Copy the listing below exactly. Pictures stay out of it.

- [Records provided]
○ ○ ○ ○ ○

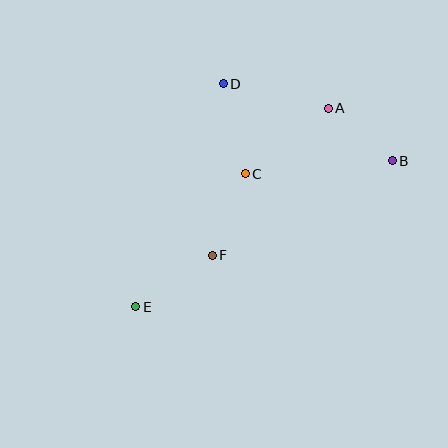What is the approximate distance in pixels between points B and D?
The distance between B and D is approximately 186 pixels.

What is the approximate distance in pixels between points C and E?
The distance between C and E is approximately 172 pixels.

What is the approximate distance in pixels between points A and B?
The distance between A and B is approximately 83 pixels.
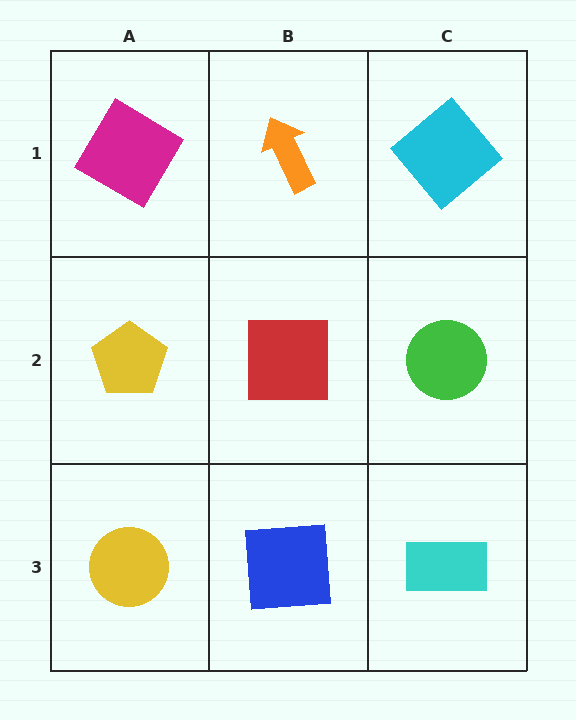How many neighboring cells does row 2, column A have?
3.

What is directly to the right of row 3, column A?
A blue square.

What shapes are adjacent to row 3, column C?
A green circle (row 2, column C), a blue square (row 3, column B).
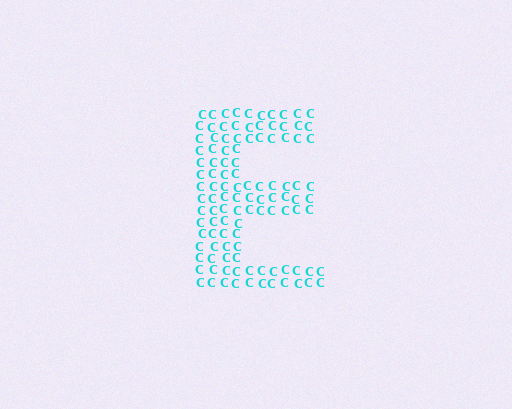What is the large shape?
The large shape is the letter E.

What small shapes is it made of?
It is made of small letter C's.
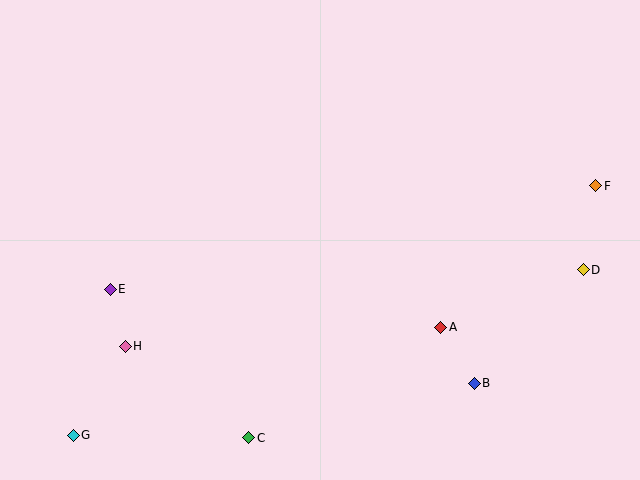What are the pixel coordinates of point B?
Point B is at (474, 383).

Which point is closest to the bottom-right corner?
Point B is closest to the bottom-right corner.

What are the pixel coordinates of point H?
Point H is at (125, 346).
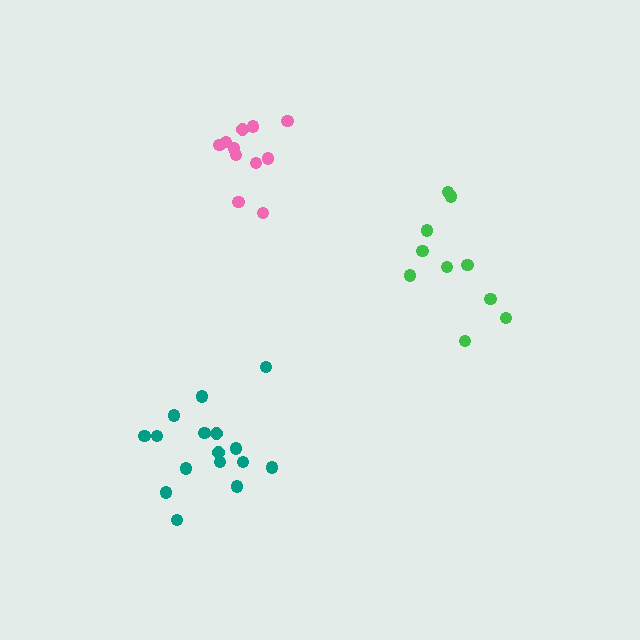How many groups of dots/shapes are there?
There are 3 groups.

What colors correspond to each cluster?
The clusters are colored: teal, green, pink.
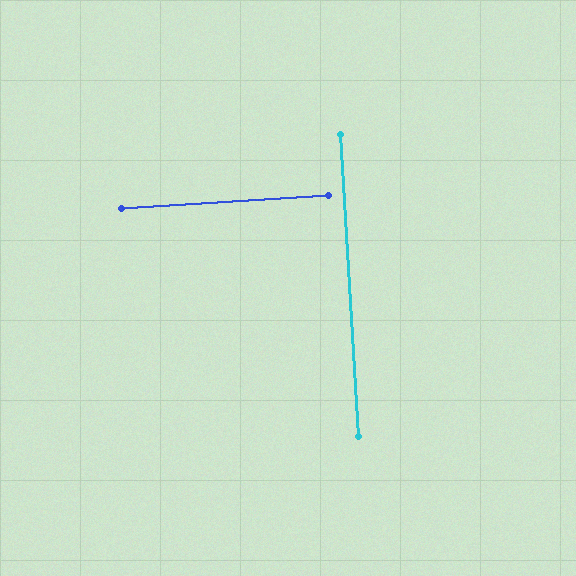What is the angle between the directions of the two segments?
Approximately 90 degrees.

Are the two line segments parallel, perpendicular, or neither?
Perpendicular — they meet at approximately 90°.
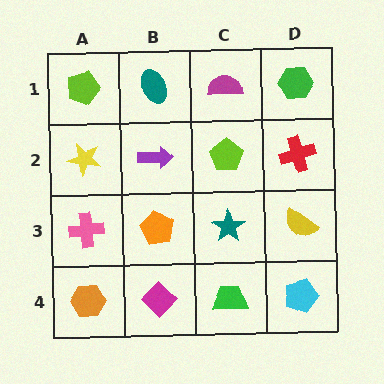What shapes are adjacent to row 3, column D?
A red cross (row 2, column D), a cyan pentagon (row 4, column D), a teal star (row 3, column C).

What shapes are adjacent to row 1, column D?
A red cross (row 2, column D), a magenta semicircle (row 1, column C).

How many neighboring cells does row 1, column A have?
2.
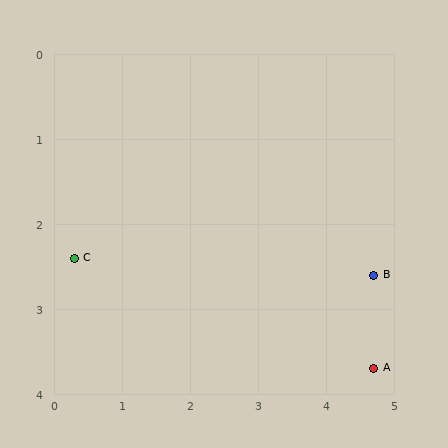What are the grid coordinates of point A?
Point A is at approximately (4.7, 3.7).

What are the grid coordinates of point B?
Point B is at approximately (4.7, 2.6).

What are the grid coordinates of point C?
Point C is at approximately (0.3, 2.4).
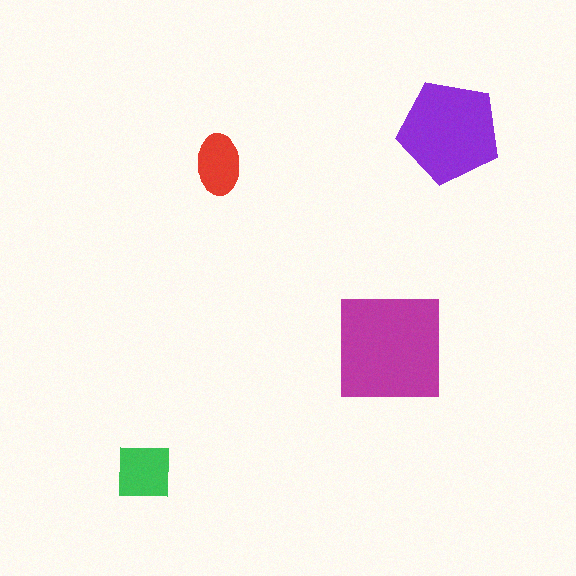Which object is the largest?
The magenta square.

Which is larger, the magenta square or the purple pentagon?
The magenta square.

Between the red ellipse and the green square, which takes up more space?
The green square.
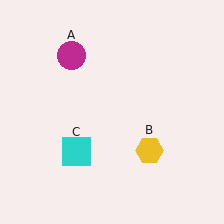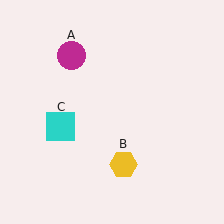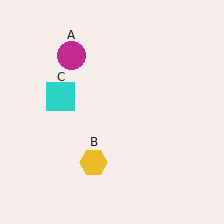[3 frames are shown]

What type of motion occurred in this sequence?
The yellow hexagon (object B), cyan square (object C) rotated clockwise around the center of the scene.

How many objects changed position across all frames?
2 objects changed position: yellow hexagon (object B), cyan square (object C).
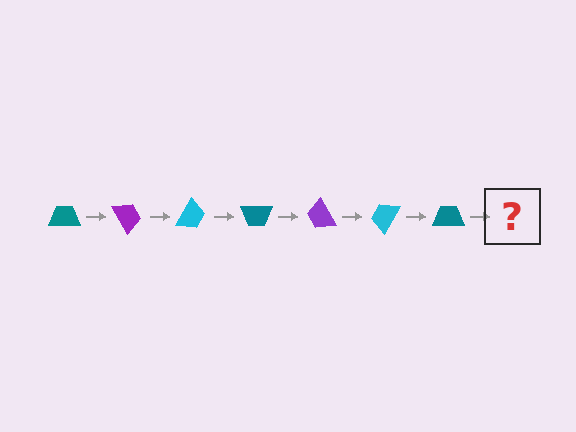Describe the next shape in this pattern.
It should be a purple trapezoid, rotated 420 degrees clockwise from the start.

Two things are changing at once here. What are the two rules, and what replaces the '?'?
The two rules are that it rotates 60 degrees clockwise each step and the color cycles through teal, purple, and cyan. The '?' should be a purple trapezoid, rotated 420 degrees clockwise from the start.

○ ○ ○ ○ ○

- [Output for this exercise]
What is the approximate distance in pixels between points B and D?
The distance between B and D is approximately 186 pixels.

What is the approximate distance in pixels between points C and E?
The distance between C and E is approximately 172 pixels.

What is the approximate distance in pixels between points A and B?
The distance between A and B is approximately 83 pixels.
How many neighboring cells does row 2, column A have?
3.

What is directly to the right of row 3, column A?
A blue square.

What shapes are adjacent to row 3, column C?
A green circle (row 2, column C), a blue square (row 3, column B).
What is the large shape?
The large shape is the letter E.

What small shapes is it made of?
It is made of small letter C's.
What are the pixel coordinates of point B?
Point B is at (474, 383).

Which point is closest to the bottom-right corner?
Point B is closest to the bottom-right corner.

What are the pixel coordinates of point H?
Point H is at (125, 346).
How many groups of dots/shapes are there?
There are 3 groups.

What colors correspond to each cluster?
The clusters are colored: teal, green, pink.
What is the angle between the directions of the two segments?
Approximately 90 degrees.

Are the two line segments parallel, perpendicular, or neither?
Perpendicular — they meet at approximately 90°.
What shapes are adjacent to row 3, column D?
A red cross (row 2, column D), a cyan pentagon (row 4, column D), a teal star (row 3, column C).

What shapes are adjacent to row 1, column D?
A red cross (row 2, column D), a magenta semicircle (row 1, column C).

How many neighboring cells does row 1, column A have?
2.
What are the grid coordinates of point A?
Point A is at approximately (4.7, 3.7).

What are the grid coordinates of point B?
Point B is at approximately (4.7, 2.6).

What are the grid coordinates of point C?
Point C is at approximately (0.3, 2.4).
Which object is the largest?
The magenta square.

Which is larger, the magenta square or the purple pentagon?
The magenta square.

Between the red ellipse and the green square, which takes up more space?
The green square.
[3 frames are shown]

What type of motion occurred in this sequence?
The yellow hexagon (object B), cyan square (object C) rotated clockwise around the center of the scene.

How many objects changed position across all frames?
2 objects changed position: yellow hexagon (object B), cyan square (object C).
Describe the next shape in this pattern.
It should be a purple trapezoid, rotated 420 degrees clockwise from the start.

Two things are changing at once here. What are the two rules, and what replaces the '?'?
The two rules are that it rotates 60 degrees clockwise each step and the color cycles through teal, purple, and cyan. The '?' should be a purple trapezoid, rotated 420 degrees clockwise from the start.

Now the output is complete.